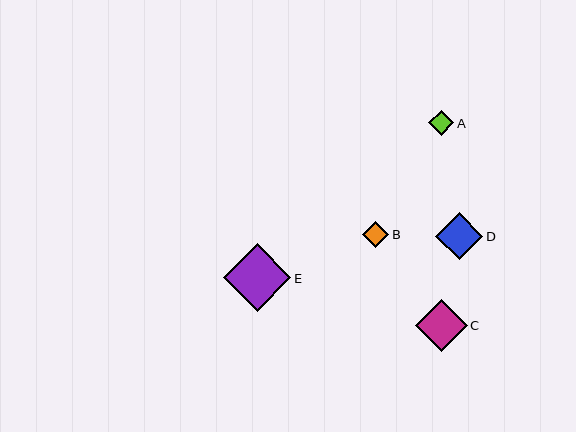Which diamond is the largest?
Diamond E is the largest with a size of approximately 68 pixels.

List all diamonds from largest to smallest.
From largest to smallest: E, C, D, B, A.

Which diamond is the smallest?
Diamond A is the smallest with a size of approximately 26 pixels.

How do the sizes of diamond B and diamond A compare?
Diamond B and diamond A are approximately the same size.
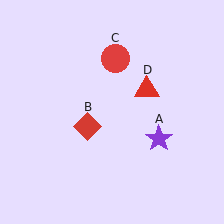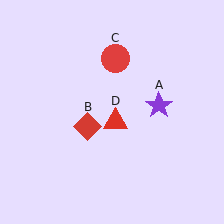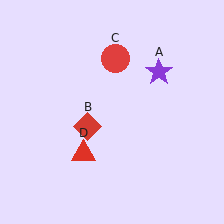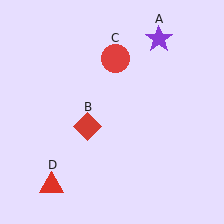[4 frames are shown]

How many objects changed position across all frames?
2 objects changed position: purple star (object A), red triangle (object D).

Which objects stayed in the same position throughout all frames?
Red diamond (object B) and red circle (object C) remained stationary.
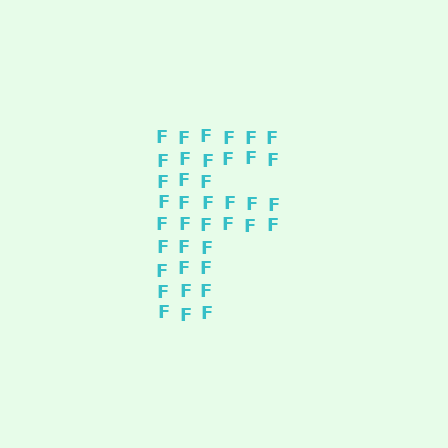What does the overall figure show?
The overall figure shows the letter F.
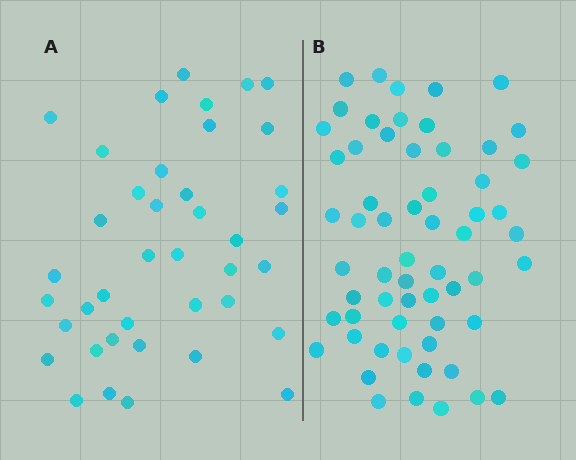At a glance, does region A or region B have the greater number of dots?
Region B (the right region) has more dots.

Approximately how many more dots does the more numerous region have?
Region B has approximately 20 more dots than region A.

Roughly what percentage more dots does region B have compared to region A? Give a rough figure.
About 50% more.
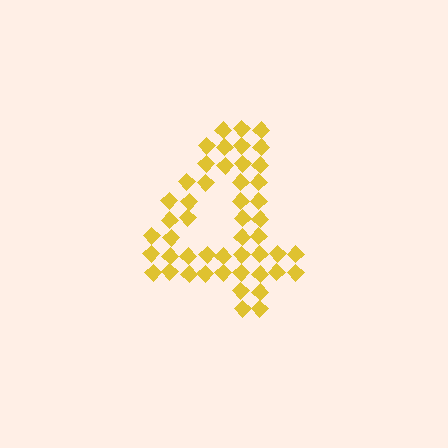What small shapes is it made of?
It is made of small diamonds.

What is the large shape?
The large shape is the digit 4.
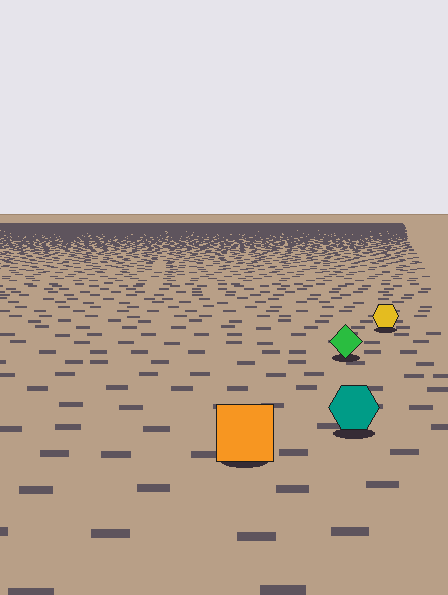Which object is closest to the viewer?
The orange square is closest. The texture marks near it are larger and more spread out.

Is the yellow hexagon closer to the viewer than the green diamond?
No. The green diamond is closer — you can tell from the texture gradient: the ground texture is coarser near it.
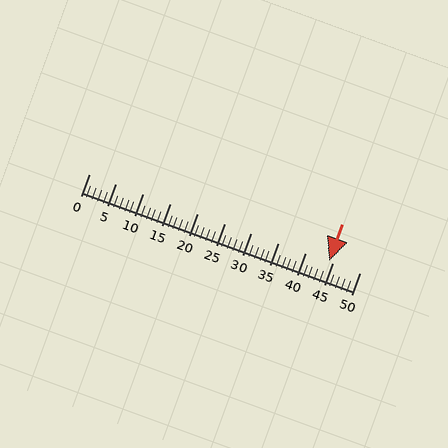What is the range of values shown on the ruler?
The ruler shows values from 0 to 50.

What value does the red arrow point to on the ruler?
The red arrow points to approximately 44.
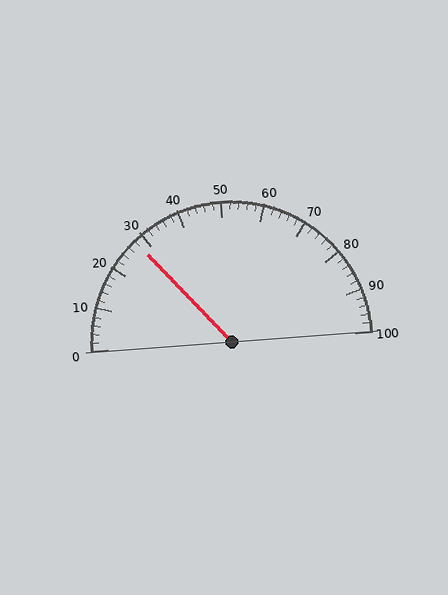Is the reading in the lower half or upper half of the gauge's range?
The reading is in the lower half of the range (0 to 100).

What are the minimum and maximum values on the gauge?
The gauge ranges from 0 to 100.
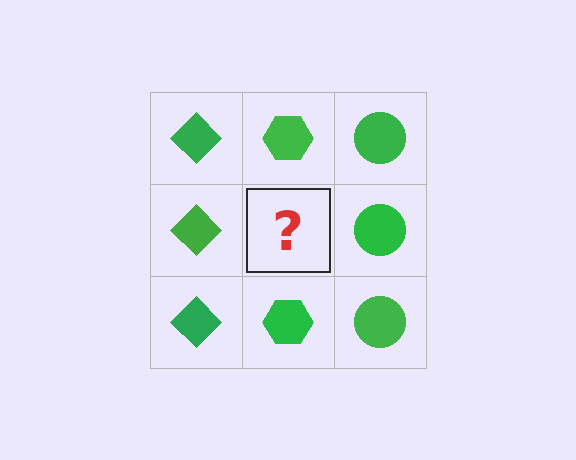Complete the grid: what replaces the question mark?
The question mark should be replaced with a green hexagon.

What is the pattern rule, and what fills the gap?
The rule is that each column has a consistent shape. The gap should be filled with a green hexagon.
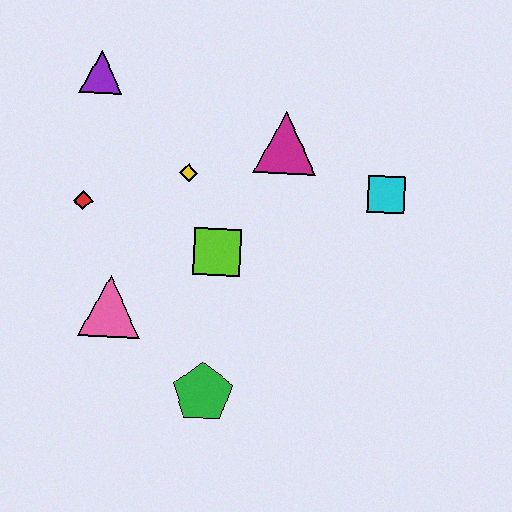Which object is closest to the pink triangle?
The red diamond is closest to the pink triangle.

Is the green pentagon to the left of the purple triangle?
No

◆ ◆ ◆ ◆

# REQUIRED TASK:
Repeat the entries exactly and keep the pictures out of the copy.

# PROBLEM SOLUTION:
Which diamond is the largest?
Diamond E is the largest with a size of approximately 68 pixels.

List all diamonds from largest to smallest.
From largest to smallest: E, C, D, B, A.

Which diamond is the smallest?
Diamond A is the smallest with a size of approximately 26 pixels.

How do the sizes of diamond B and diamond A compare?
Diamond B and diamond A are approximately the same size.
[4 frames are shown]

How many objects changed position across all frames?
2 objects changed position: purple star (object A), red triangle (object D).

Which objects stayed in the same position throughout all frames?
Red diamond (object B) and red circle (object C) remained stationary.
What does the overall figure show?
The overall figure shows the letter F.
At a glance, does region A or region B have the greater number of dots?
Region B (the right region) has more dots.

Approximately how many more dots does the more numerous region have?
Region B has approximately 20 more dots than region A.

Roughly what percentage more dots does region B have compared to region A? Give a rough figure.
About 50% more.
What small shapes is it made of?
It is made of small diamonds.

What is the large shape?
The large shape is the digit 4.
Which object is closest to the viewer?
The orange square is closest. The texture marks near it are larger and more spread out.

Is the yellow hexagon closer to the viewer than the green diamond?
No. The green diamond is closer — you can tell from the texture gradient: the ground texture is coarser near it.
What is the range of values shown on the ruler?
The ruler shows values from 0 to 50.

What value does the red arrow point to on the ruler?
The red arrow points to approximately 44.
Is the reading in the lower half or upper half of the gauge's range?
The reading is in the lower half of the range (0 to 100).

What are the minimum and maximum values on the gauge?
The gauge ranges from 0 to 100.
Complete the grid: what replaces the question mark?
The question mark should be replaced with a green hexagon.

What is the pattern rule, and what fills the gap?
The rule is that each column has a consistent shape. The gap should be filled with a green hexagon.
Which object is closest to the pink triangle?
The red diamond is closest to the pink triangle.

Is the green pentagon to the left of the purple triangle?
No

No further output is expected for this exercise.